Your task:
Below are entries. Copy exactly the lines running from the line that holds "What are the small elements?" to the line that holds "What is the large shape?", with both ends included.

- - -

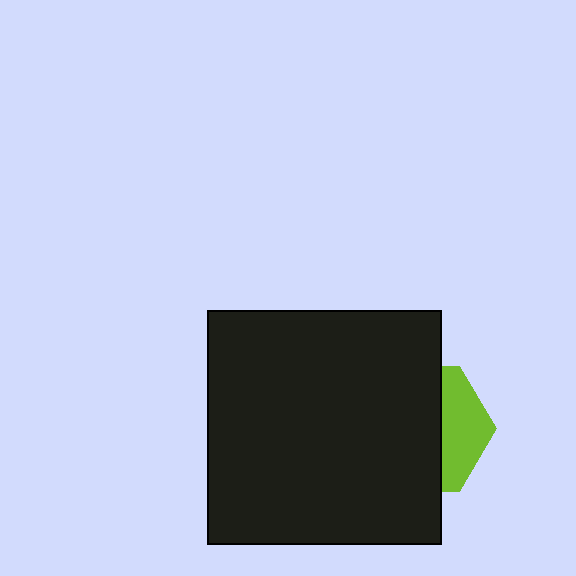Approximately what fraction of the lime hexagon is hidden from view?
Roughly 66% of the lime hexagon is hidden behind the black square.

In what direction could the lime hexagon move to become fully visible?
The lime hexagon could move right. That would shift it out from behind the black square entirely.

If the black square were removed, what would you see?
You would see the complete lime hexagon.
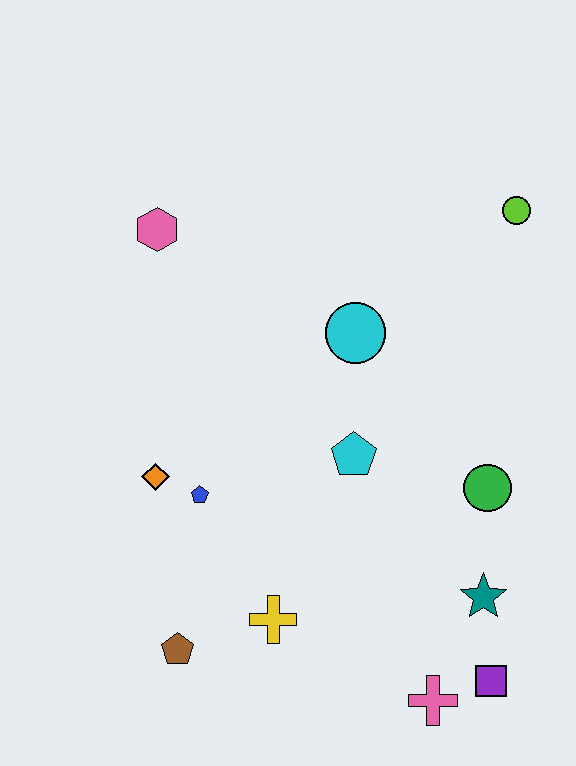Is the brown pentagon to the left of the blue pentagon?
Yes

- - -

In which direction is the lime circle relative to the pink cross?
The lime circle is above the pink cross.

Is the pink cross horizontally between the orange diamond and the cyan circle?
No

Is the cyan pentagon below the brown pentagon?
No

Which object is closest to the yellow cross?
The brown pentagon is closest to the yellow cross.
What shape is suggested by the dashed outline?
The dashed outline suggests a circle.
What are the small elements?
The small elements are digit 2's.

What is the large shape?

- - -

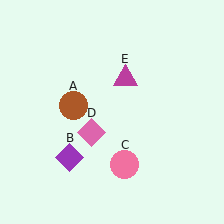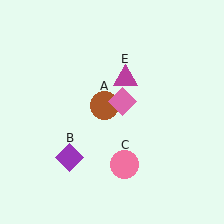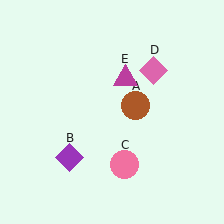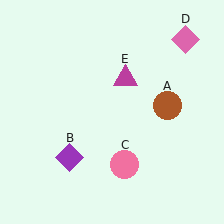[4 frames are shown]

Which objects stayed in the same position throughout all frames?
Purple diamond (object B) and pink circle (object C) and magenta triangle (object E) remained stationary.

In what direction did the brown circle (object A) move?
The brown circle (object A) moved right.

- - -

The answer:
What are the small elements?
The small elements are digit 2's.

What is the large shape?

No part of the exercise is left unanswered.